> [TASK BRIEF]: Without the images, write out all of the following entries exactly.
———
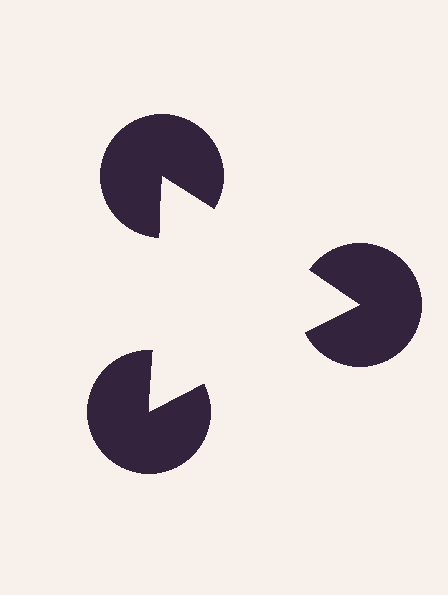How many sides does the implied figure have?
3 sides.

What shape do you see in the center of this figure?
An illusory triangle — its edges are inferred from the aligned wedge cuts in the pac-man discs, not physically drawn.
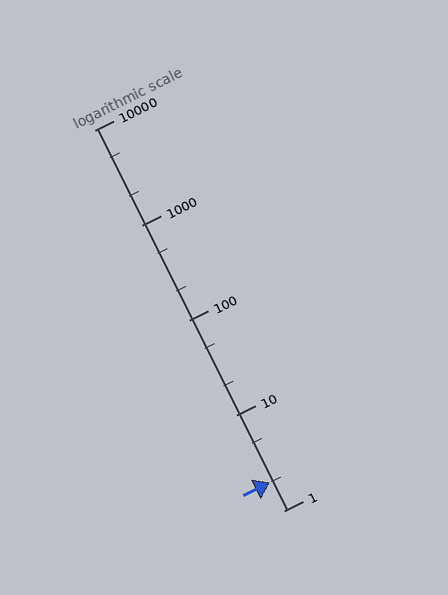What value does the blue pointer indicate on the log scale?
The pointer indicates approximately 2.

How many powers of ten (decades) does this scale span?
The scale spans 4 decades, from 1 to 10000.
———
> [EXERCISE RESPONSE]:
How many sides does the implied figure have?
3 sides.

What shape do you see in the center of this figure?
An illusory triangle — its edges are inferred from the aligned wedge cuts in the pac-man discs, not physically drawn.
What value does the blue pointer indicate on the log scale?
The pointer indicates approximately 2.

How many powers of ten (decades) does this scale span?
The scale spans 4 decades, from 1 to 10000.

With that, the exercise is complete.